**REQUIRED TASK:**
Output the lines of the records from the one containing "What shape is directly inside the red square?" through the last, both ends included. Leave pictures out.

================

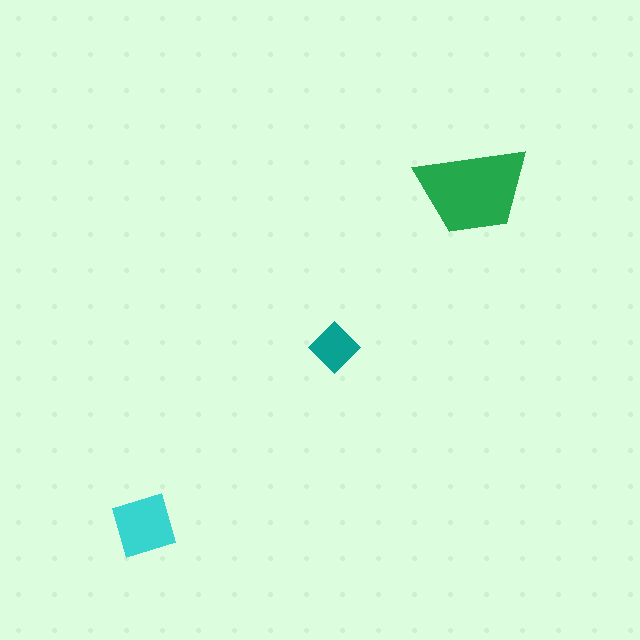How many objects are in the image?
There are 3 objects in the image.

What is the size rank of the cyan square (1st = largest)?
2nd.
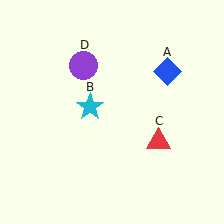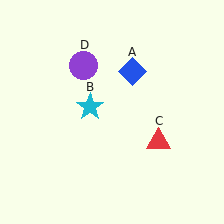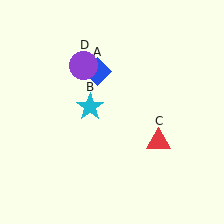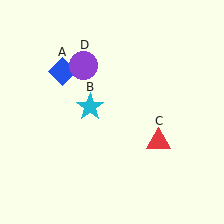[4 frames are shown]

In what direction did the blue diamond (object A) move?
The blue diamond (object A) moved left.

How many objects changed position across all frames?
1 object changed position: blue diamond (object A).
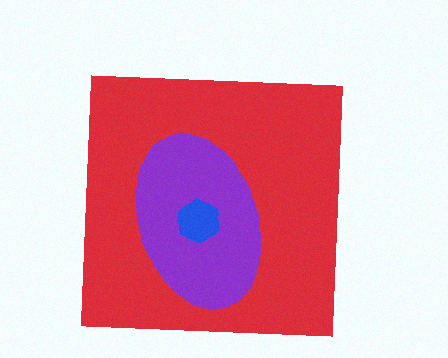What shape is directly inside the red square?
The purple ellipse.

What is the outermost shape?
The red square.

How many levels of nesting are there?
3.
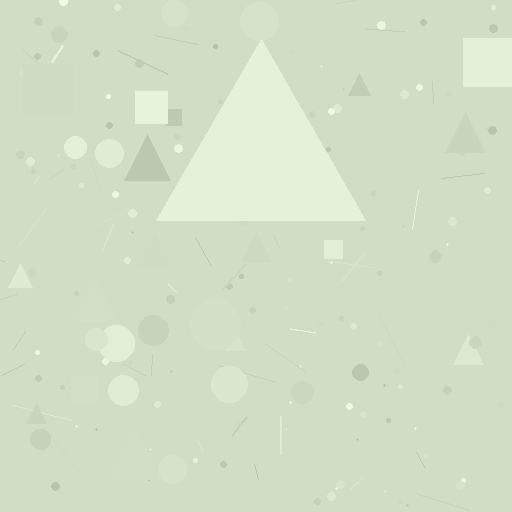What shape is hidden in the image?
A triangle is hidden in the image.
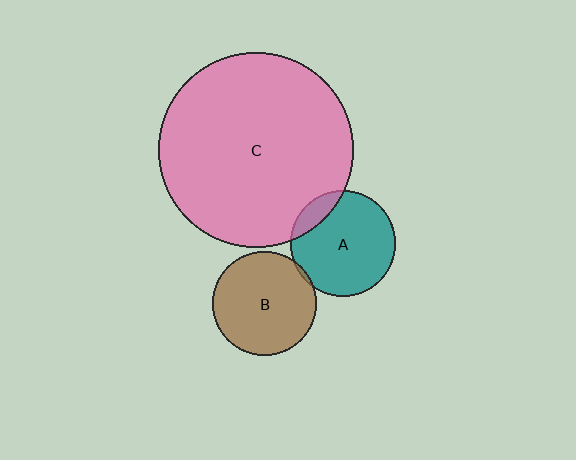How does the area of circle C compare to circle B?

================

**WORKED ANSWER:**
What shape is directly inside the red square?
The purple ellipse.

What is the outermost shape?
The red square.

How many levels of nesting are there?
3.
What shape is hidden in the image?
A triangle is hidden in the image.
How does the area of circle C compare to circle B?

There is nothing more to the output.